Work to be completed » Copy exactly the lines of the records below, starting at the line that contains "Which circle has the largest area?" and continuing through the last line, both included; omit any pictures.

(Stored data)
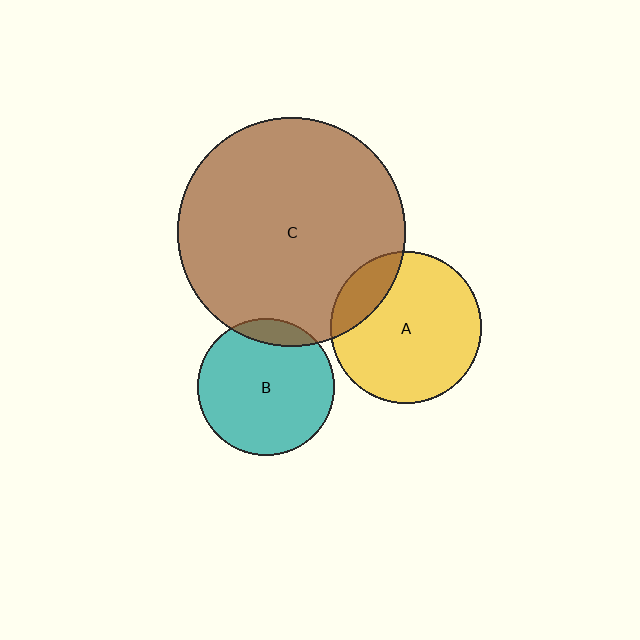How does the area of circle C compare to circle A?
Approximately 2.3 times.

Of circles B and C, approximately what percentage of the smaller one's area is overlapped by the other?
Approximately 10%.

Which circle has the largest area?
Circle C (brown).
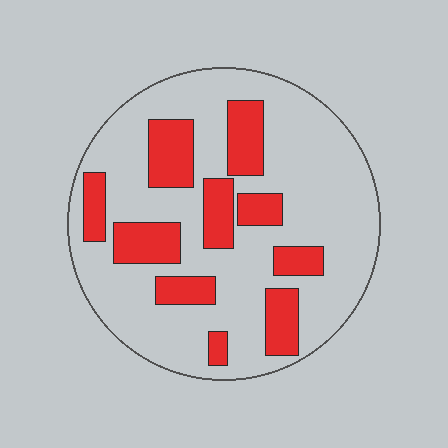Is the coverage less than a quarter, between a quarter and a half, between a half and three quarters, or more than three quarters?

Answer in full »
Which circle has the largest area?
Circle C (brown).
Is the coverage less than a quarter, between a quarter and a half, between a half and three quarters, or more than three quarters?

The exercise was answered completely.